▶ [Exercise] From the records below, transcribe only the lines running from the one with "What is the approximate" through the one with "Which point is". Keep both of those end lines.
○ ○ ○ ○
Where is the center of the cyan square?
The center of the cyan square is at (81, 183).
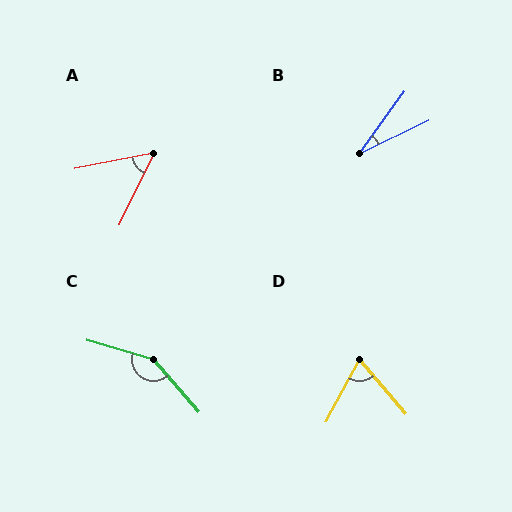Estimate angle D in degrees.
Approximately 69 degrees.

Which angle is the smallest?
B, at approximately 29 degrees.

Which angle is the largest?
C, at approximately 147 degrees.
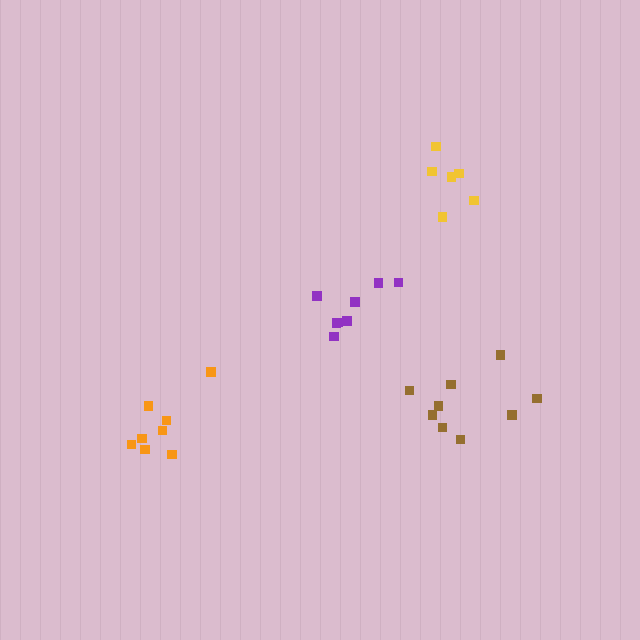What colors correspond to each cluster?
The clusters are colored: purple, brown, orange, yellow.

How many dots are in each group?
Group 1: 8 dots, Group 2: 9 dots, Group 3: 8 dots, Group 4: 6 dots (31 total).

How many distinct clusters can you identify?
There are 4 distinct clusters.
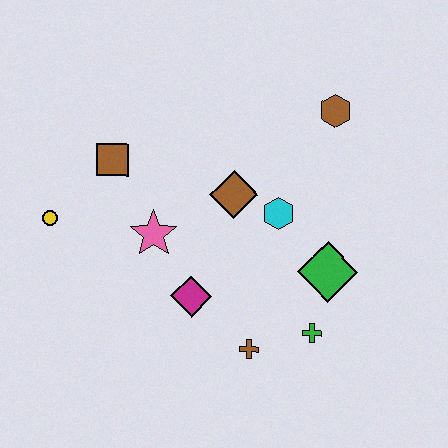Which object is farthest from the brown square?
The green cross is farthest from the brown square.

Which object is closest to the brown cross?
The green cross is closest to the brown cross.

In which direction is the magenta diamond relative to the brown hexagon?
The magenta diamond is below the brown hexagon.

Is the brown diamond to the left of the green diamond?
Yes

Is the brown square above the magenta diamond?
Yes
○ ○ ○ ○
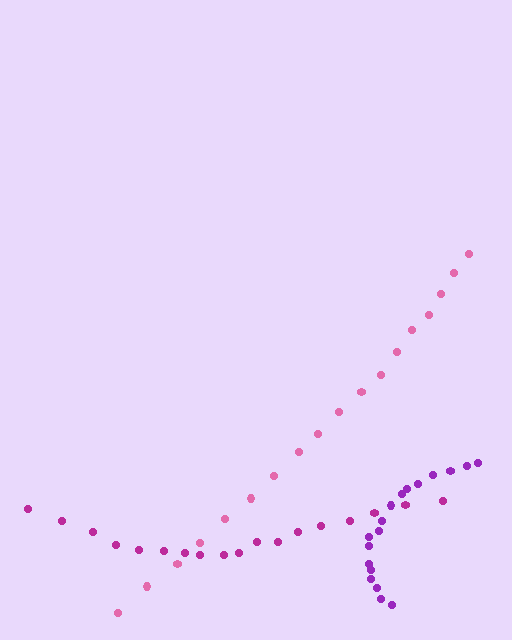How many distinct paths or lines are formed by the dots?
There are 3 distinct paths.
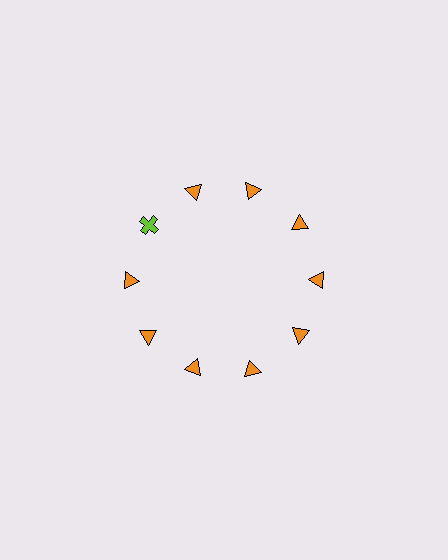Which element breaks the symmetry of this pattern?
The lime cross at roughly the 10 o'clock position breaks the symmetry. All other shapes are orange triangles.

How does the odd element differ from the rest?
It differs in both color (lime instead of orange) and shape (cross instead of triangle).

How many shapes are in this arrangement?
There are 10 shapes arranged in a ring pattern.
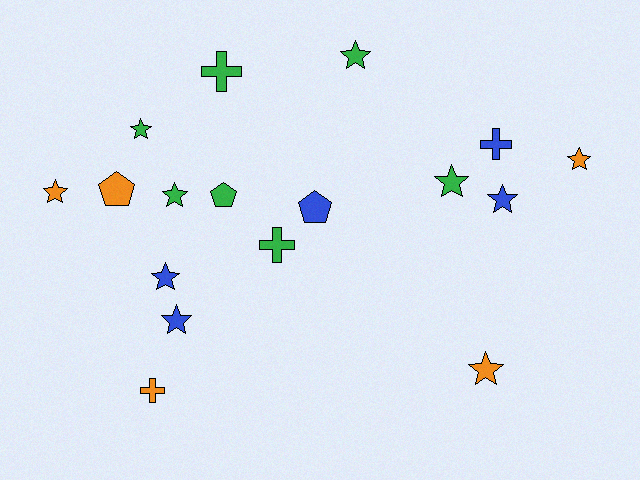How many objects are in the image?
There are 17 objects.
○ ○ ○ ○
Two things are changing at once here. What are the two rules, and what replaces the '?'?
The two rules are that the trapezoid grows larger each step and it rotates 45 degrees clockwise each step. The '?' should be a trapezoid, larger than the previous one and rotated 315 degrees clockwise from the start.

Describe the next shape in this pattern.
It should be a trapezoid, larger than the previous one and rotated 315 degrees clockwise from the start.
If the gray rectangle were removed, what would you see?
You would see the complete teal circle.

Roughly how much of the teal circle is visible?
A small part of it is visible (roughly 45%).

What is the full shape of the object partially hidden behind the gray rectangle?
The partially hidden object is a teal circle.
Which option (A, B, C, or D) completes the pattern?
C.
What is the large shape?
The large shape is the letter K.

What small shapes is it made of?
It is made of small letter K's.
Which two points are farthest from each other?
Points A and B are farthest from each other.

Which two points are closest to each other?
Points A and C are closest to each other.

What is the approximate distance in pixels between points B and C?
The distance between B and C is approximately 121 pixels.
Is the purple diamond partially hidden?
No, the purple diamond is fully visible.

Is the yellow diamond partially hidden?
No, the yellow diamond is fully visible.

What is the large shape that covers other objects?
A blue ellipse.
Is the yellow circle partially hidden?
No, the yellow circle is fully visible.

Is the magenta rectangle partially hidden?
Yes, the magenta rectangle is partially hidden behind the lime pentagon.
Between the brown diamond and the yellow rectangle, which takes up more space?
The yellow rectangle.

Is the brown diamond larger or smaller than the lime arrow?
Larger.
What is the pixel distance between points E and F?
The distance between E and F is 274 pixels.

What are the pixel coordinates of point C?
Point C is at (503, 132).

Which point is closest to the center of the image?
○ ○ ○ ○
▶ [Expected output]
What is the approximate distance in pixels between points B and C?
The distance between B and C is approximately 121 pixels.
Is the purple diamond partially hidden?
No, the purple diamond is fully visible.

Is the yellow diamond partially hidden?
No, the yellow diamond is fully visible.

What is the large shape that covers other objects?
A blue ellipse.
Is the yellow circle partially hidden?
No, the yellow circle is fully visible.

Is the magenta rectangle partially hidden?
Yes, the magenta rectangle is partially hidden behind the lime pentagon.
Between the brown diamond and the yellow rectangle, which takes up more space?
The yellow rectangle.

Is the brown diamond larger or smaller than the lime arrow?
Larger.
What is the pixel distance between points E and F?
The distance between E and F is 274 pixels.

What are the pixel coordinates of point C?
Point C is at (503, 132).

Which point is closest to the center of the image?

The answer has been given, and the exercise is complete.